INSTRUCTION:
Take the line with "What shape is" and every line after it, through the end of the listing, and give them again exactly, pictures excluded.

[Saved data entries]
*-*-*

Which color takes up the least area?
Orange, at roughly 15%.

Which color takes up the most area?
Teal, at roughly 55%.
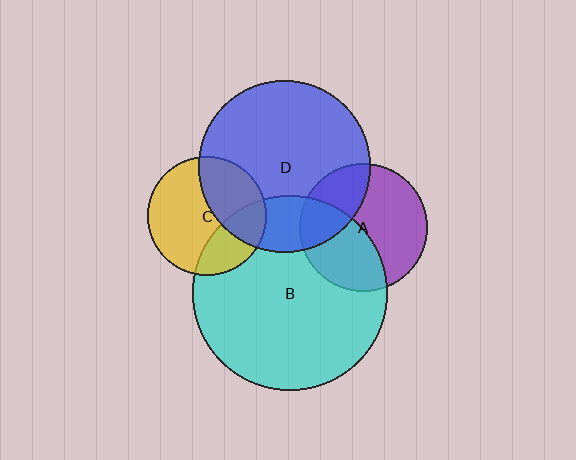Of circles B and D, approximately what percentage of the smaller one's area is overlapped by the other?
Approximately 25%.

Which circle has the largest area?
Circle B (cyan).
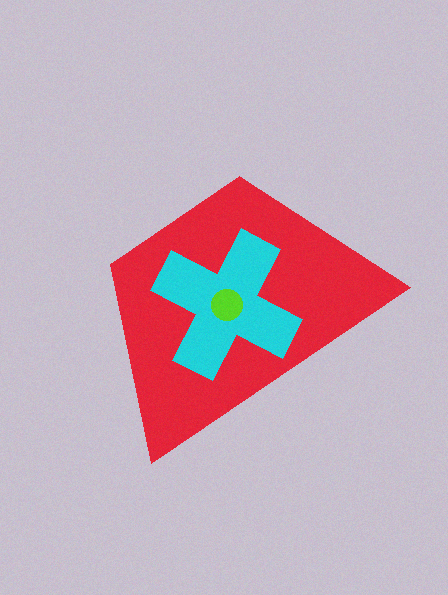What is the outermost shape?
The red trapezoid.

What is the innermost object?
The lime circle.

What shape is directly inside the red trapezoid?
The cyan cross.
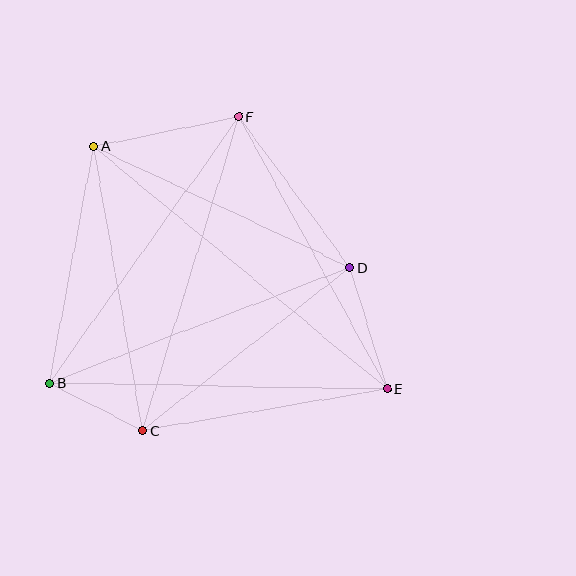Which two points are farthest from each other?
Points A and E are farthest from each other.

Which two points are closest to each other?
Points B and C are closest to each other.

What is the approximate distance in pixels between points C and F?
The distance between C and F is approximately 328 pixels.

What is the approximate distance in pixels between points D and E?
The distance between D and E is approximately 126 pixels.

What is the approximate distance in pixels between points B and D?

*-*-*

RESULT:
What shape is directly inside the red trapezoid?
The cyan cross.
Which two points are farthest from each other?
Points A and E are farthest from each other.

Which two points are closest to each other?
Points B and C are closest to each other.

What is the approximate distance in pixels between points C and F?
The distance between C and F is approximately 328 pixels.

What is the approximate distance in pixels between points D and E?
The distance between D and E is approximately 126 pixels.

What is the approximate distance in pixels between points B and D?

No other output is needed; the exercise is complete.